━━━━━ DATA LISTING ━━━━━

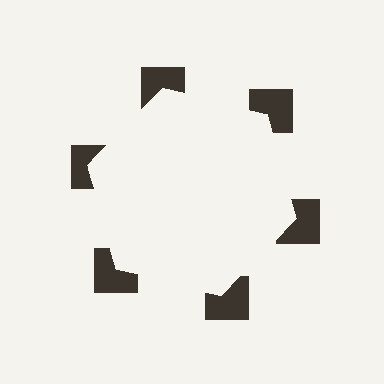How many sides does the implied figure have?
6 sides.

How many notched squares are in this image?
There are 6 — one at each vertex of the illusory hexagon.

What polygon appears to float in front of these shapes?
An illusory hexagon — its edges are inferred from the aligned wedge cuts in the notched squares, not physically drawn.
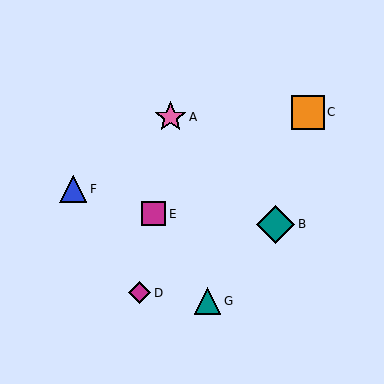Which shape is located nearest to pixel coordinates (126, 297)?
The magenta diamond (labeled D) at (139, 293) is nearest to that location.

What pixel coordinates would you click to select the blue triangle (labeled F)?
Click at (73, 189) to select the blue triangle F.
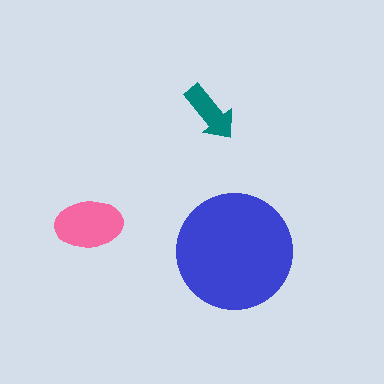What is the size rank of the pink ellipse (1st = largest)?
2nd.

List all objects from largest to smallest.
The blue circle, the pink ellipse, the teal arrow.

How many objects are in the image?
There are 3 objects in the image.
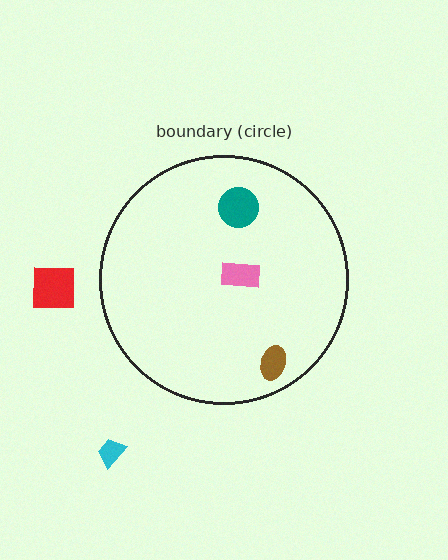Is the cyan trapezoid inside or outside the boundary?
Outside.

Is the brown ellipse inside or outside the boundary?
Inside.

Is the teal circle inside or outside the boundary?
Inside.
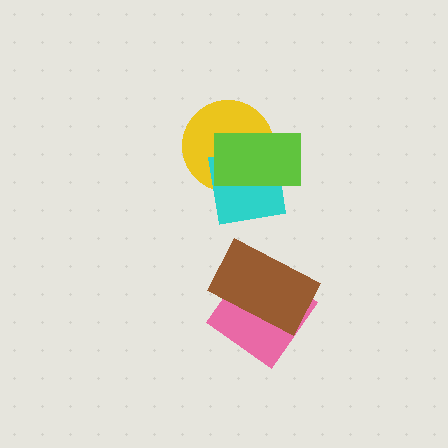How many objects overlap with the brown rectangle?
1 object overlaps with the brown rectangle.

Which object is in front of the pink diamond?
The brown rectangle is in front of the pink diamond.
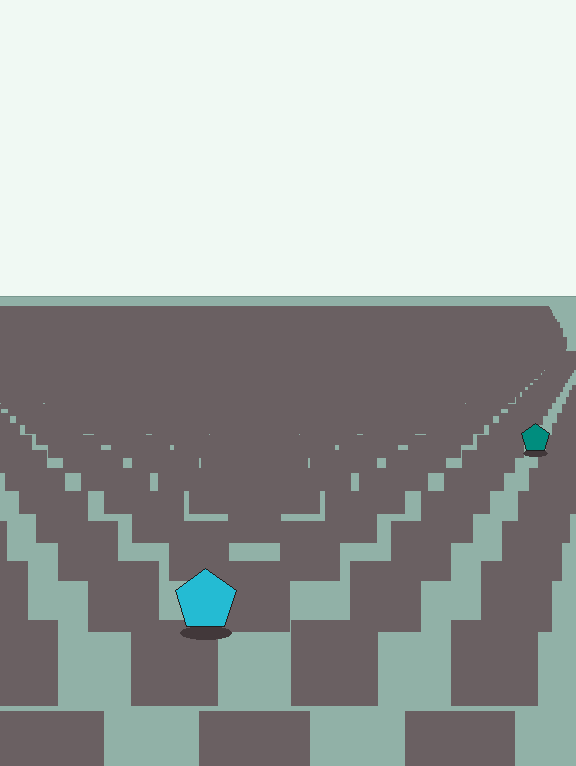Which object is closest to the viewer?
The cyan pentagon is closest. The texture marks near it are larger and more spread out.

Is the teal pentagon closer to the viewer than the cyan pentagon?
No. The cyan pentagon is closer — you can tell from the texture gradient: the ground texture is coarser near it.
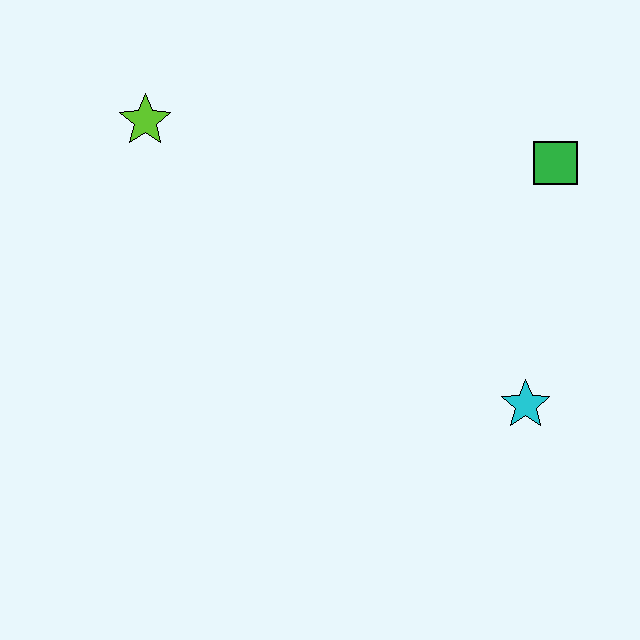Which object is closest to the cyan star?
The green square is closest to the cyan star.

━━━━━

**WORK TO COMPLETE**
Copy out exactly the lines between the line that contains "Which object is closest to the viewer?" and the last line of the records, both ends included; leave out every picture.

**FULL SOLUTION**
Which object is closest to the viewer?
The cyan pentagon is closest. The texture marks near it are larger and more spread out.

Is the teal pentagon closer to the viewer than the cyan pentagon?
No. The cyan pentagon is closer — you can tell from the texture gradient: the ground texture is coarser near it.
Which object is closest to the cyan star?
The green square is closest to the cyan star.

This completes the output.